### Problem description
Copy out, unchanged, the entries below from the "How many distinct shapes can you identify?" line to the final line. Omit pictures.

### Records for this exercise

++++++++++

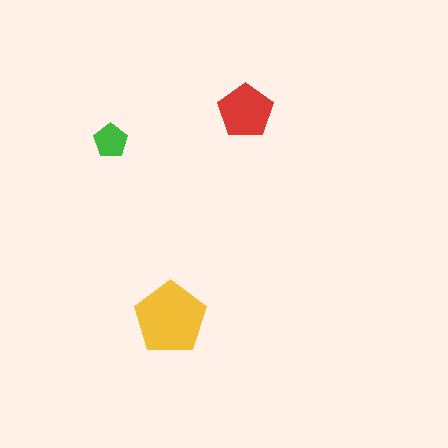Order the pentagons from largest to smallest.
the yellow one, the red one, the green one.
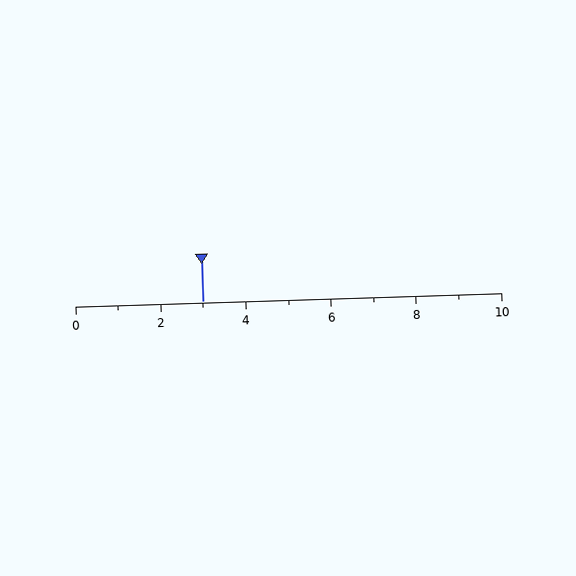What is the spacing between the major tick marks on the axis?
The major ticks are spaced 2 apart.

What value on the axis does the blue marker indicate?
The marker indicates approximately 3.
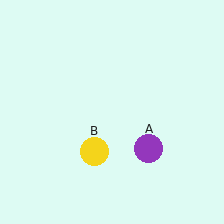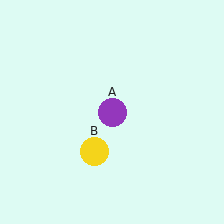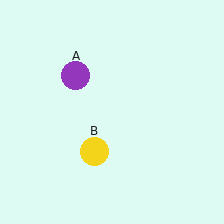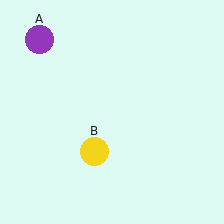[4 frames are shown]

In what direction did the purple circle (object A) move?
The purple circle (object A) moved up and to the left.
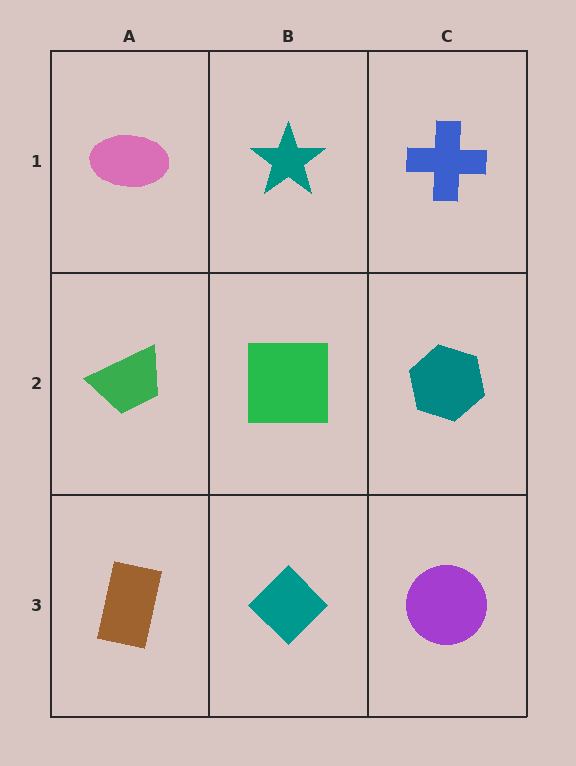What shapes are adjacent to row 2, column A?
A pink ellipse (row 1, column A), a brown rectangle (row 3, column A), a green square (row 2, column B).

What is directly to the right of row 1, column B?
A blue cross.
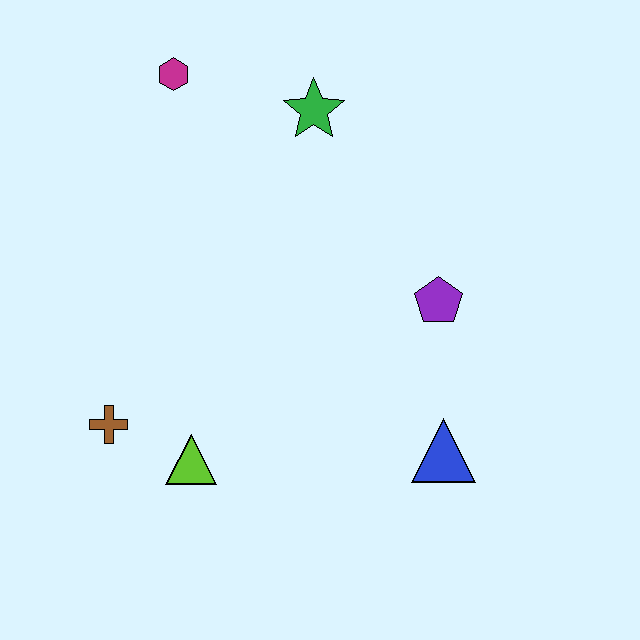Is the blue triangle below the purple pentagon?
Yes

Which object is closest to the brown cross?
The lime triangle is closest to the brown cross.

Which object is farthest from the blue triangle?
The magenta hexagon is farthest from the blue triangle.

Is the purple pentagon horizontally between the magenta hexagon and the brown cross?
No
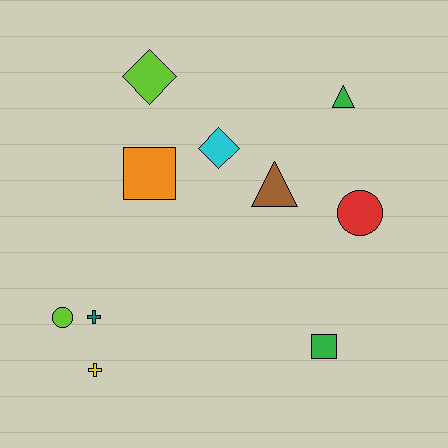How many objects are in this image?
There are 10 objects.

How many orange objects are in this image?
There is 1 orange object.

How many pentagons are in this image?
There are no pentagons.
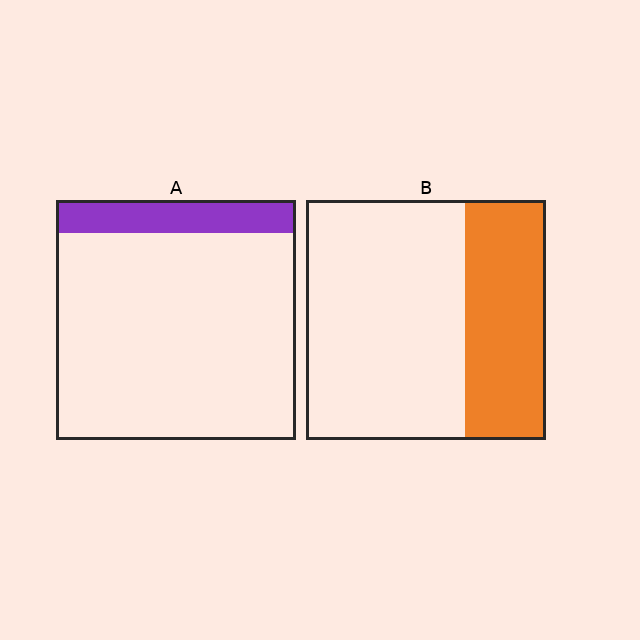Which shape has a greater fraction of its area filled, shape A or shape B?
Shape B.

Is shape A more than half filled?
No.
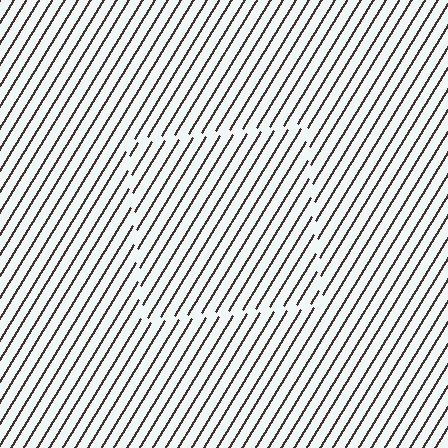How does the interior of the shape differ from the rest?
The interior of the shape contains the same grating, shifted by half a period — the contour is defined by the phase discontinuity where line-ends from the inner and outer gratings abut.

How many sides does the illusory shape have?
4 sides — the line-ends trace a square.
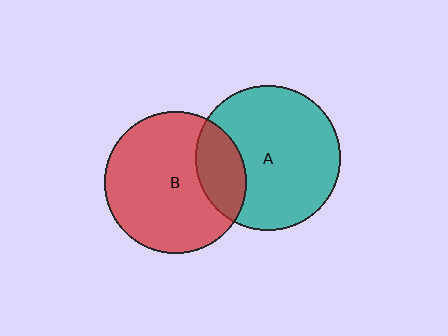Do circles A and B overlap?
Yes.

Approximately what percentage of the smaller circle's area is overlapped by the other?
Approximately 20%.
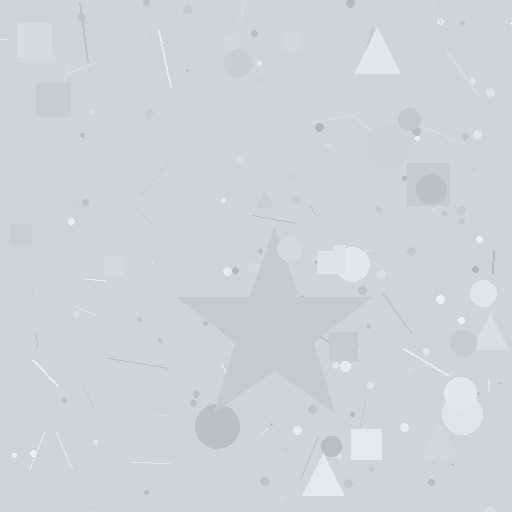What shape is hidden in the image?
A star is hidden in the image.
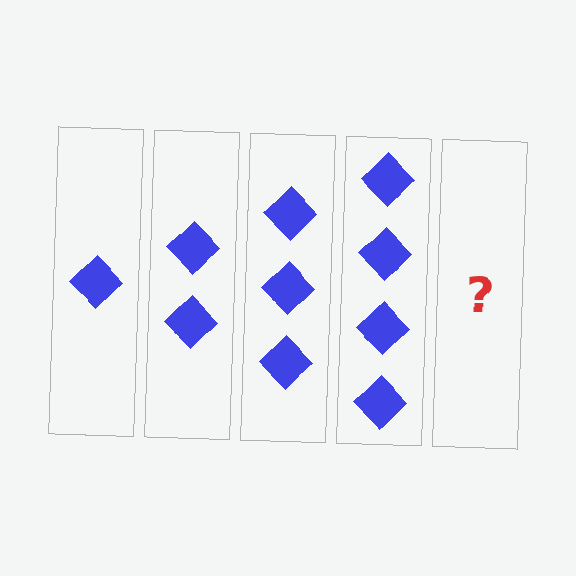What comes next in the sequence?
The next element should be 5 diamonds.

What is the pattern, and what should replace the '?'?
The pattern is that each step adds one more diamond. The '?' should be 5 diamonds.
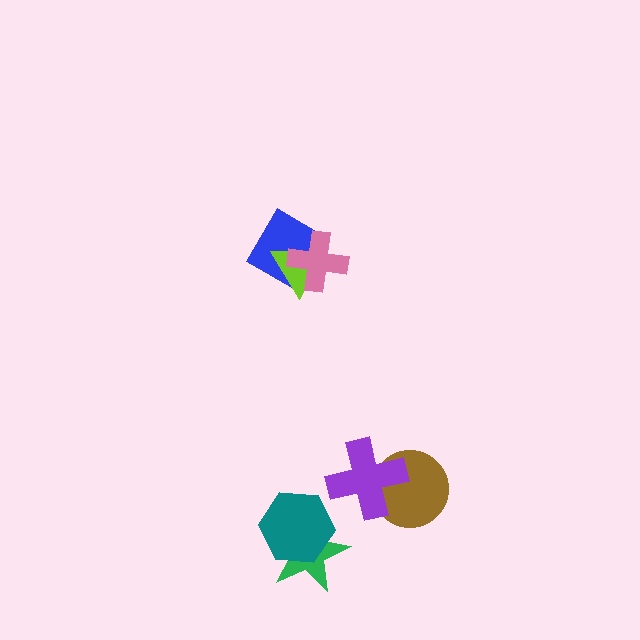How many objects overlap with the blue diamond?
2 objects overlap with the blue diamond.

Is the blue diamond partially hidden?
Yes, it is partially covered by another shape.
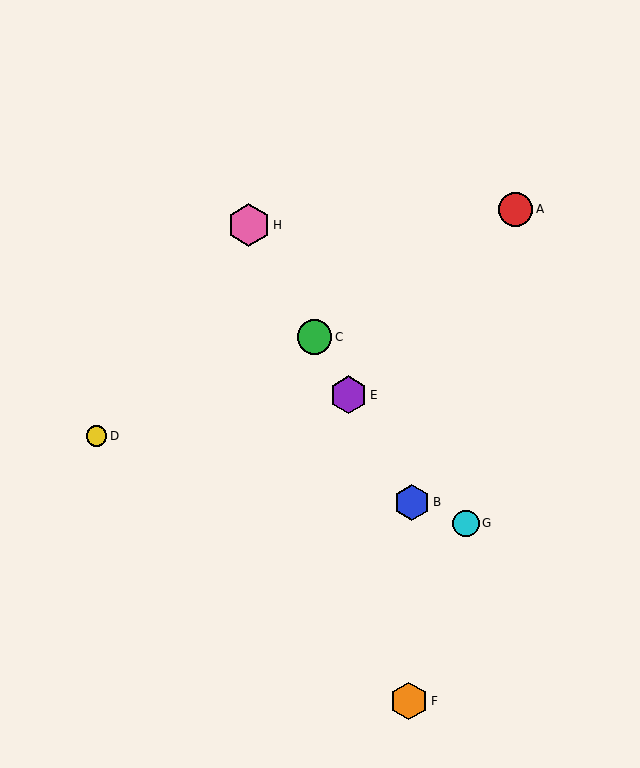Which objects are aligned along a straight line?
Objects B, C, E, H are aligned along a straight line.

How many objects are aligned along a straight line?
4 objects (B, C, E, H) are aligned along a straight line.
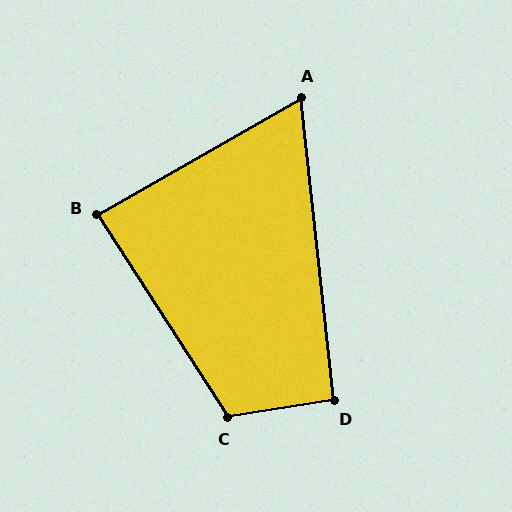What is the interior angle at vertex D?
Approximately 93 degrees (obtuse, close to a right angle).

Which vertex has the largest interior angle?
C, at approximately 114 degrees.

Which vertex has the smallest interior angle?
A, at approximately 66 degrees.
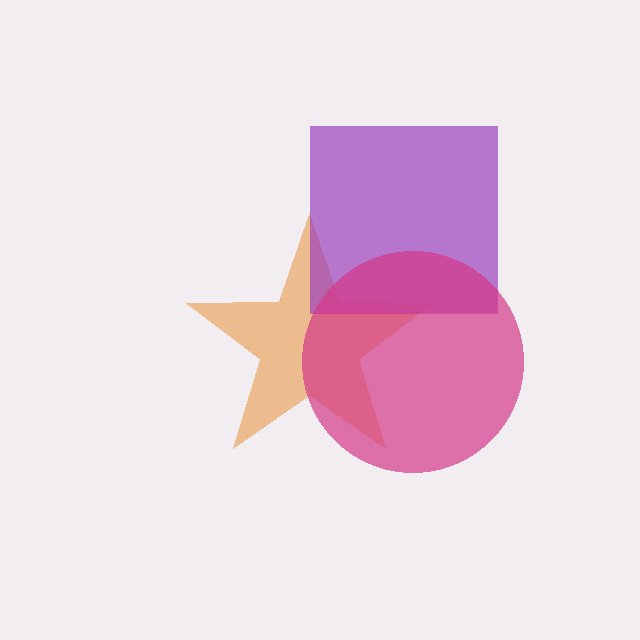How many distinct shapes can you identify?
There are 3 distinct shapes: an orange star, a purple square, a magenta circle.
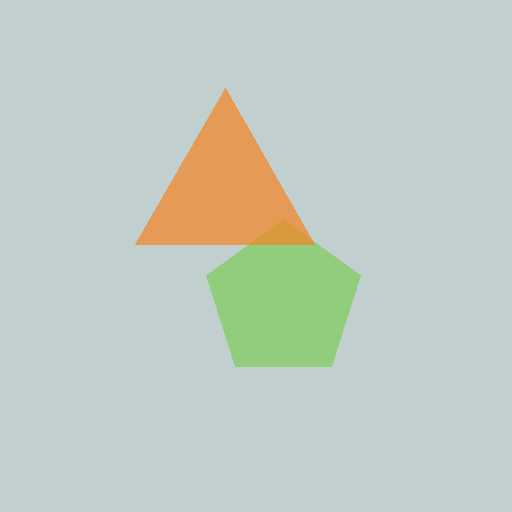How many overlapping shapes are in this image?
There are 2 overlapping shapes in the image.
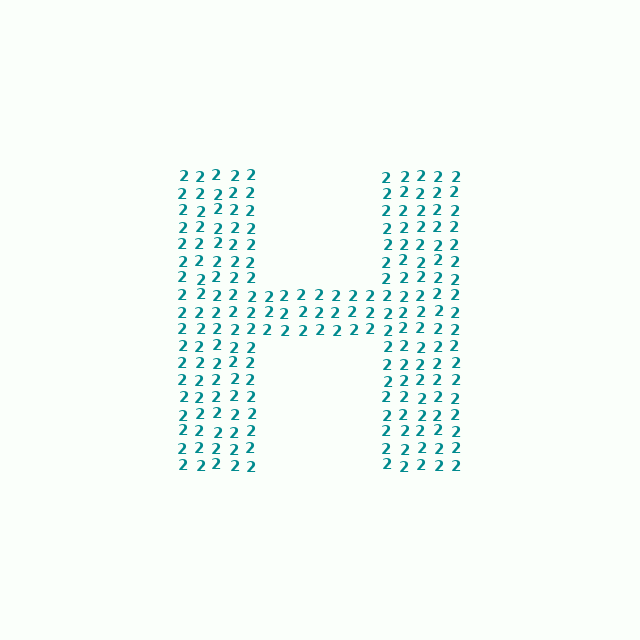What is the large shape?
The large shape is the letter H.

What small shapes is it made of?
It is made of small digit 2's.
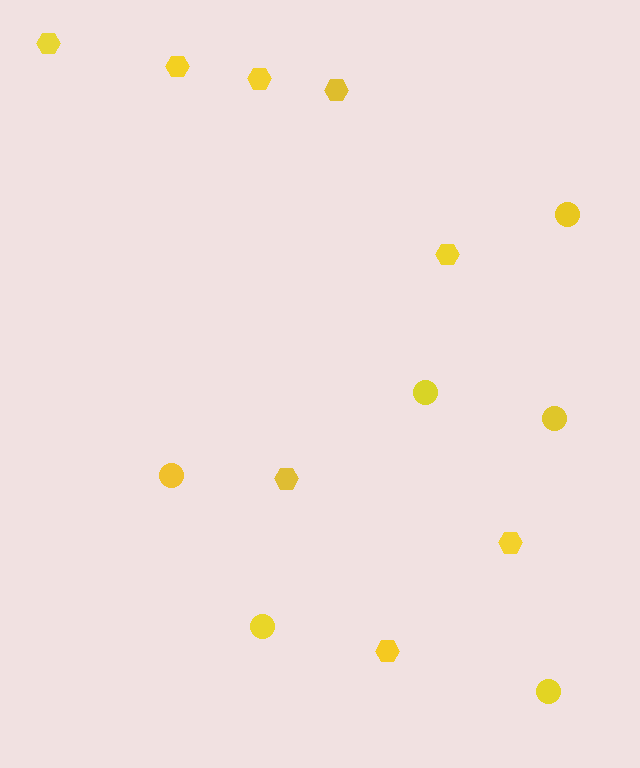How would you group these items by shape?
There are 2 groups: one group of circles (6) and one group of hexagons (8).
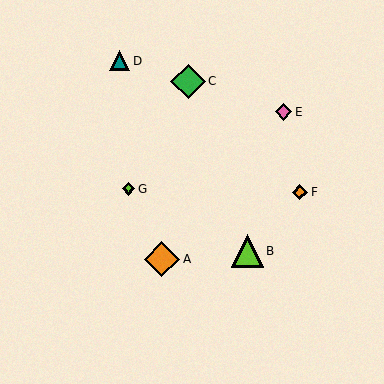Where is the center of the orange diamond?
The center of the orange diamond is at (300, 192).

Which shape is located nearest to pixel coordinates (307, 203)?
The orange diamond (labeled F) at (300, 192) is nearest to that location.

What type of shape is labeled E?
Shape E is a pink diamond.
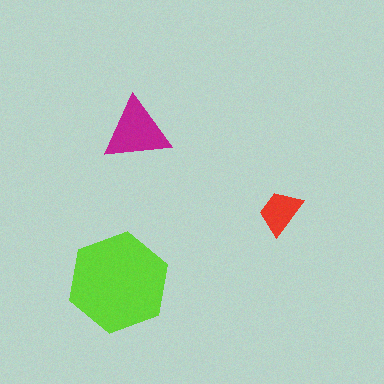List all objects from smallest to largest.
The red trapezoid, the magenta triangle, the lime hexagon.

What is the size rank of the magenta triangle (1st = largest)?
2nd.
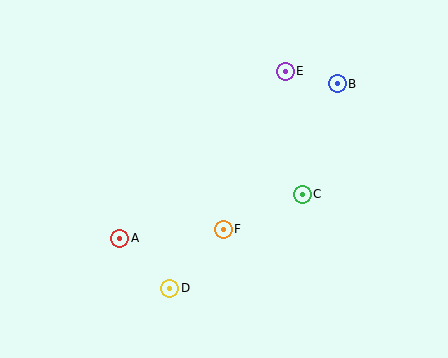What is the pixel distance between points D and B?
The distance between D and B is 264 pixels.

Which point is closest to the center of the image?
Point F at (223, 229) is closest to the center.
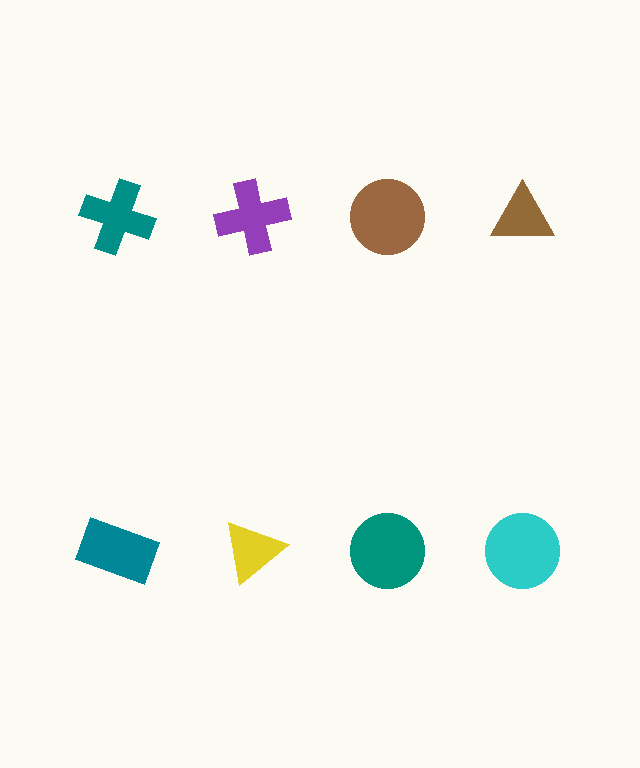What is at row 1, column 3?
A brown circle.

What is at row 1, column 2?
A purple cross.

++++++++++

### Exercise output
How many distinct shapes can you identify?
There are 3 distinct shapes: an orange star, a purple square, a magenta circle.
How many overlapping shapes are in this image?
There are 2 overlapping shapes in the image.
What is the large shape?
The large shape is the letter H.

What small shapes is it made of?
It is made of small digit 2's.
How would you group these items by shape?
There are 2 groups: one group of circles (6) and one group of hexagons (8).
Where is the center of the orange diamond?
The center of the orange diamond is at (300, 192).

Which shape is located nearest to pixel coordinates (307, 203)?
The orange diamond (labeled F) at (300, 192) is nearest to that location.

What type of shape is labeled E?
Shape E is a pink diamond.
List all objects from smallest to largest.
The red trapezoid, the magenta triangle, the lime hexagon.

What is the size rank of the magenta triangle (1st = largest)?
2nd.
What is the pixel distance between points D and B?
The distance between D and B is 264 pixels.

Which point is closest to the center of the image?
Point F at (223, 229) is closest to the center.
What is at row 1, column 3?
A brown circle.

What is at row 1, column 2?
A purple cross.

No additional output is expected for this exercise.